# To do:
Where a picture appears in the data below, exclude it; restate everything else word for word.

# Exercise material:
----------
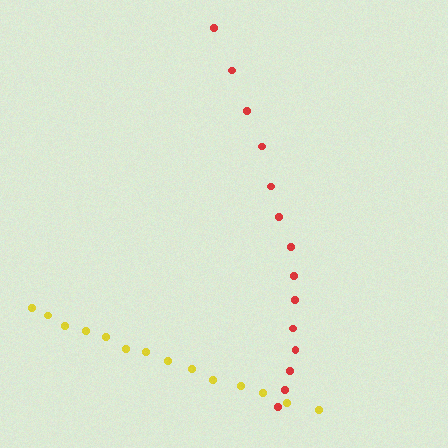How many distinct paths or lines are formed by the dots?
There are 2 distinct paths.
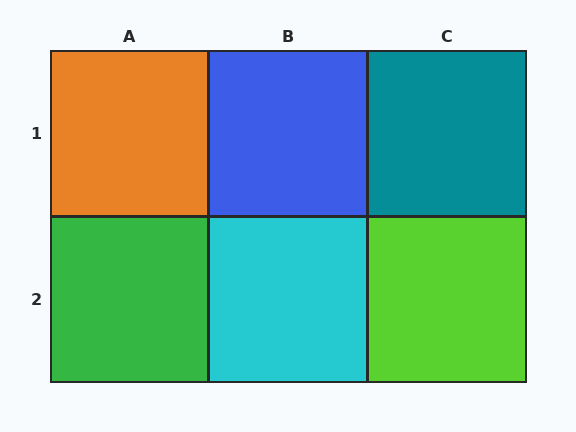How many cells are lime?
1 cell is lime.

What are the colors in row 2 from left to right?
----------
# The answer:
How many distinct paths or lines are formed by the dots?
There are 2 distinct paths.
How many cells are lime?
1 cell is lime.

What are the colors in row 2 from left to right?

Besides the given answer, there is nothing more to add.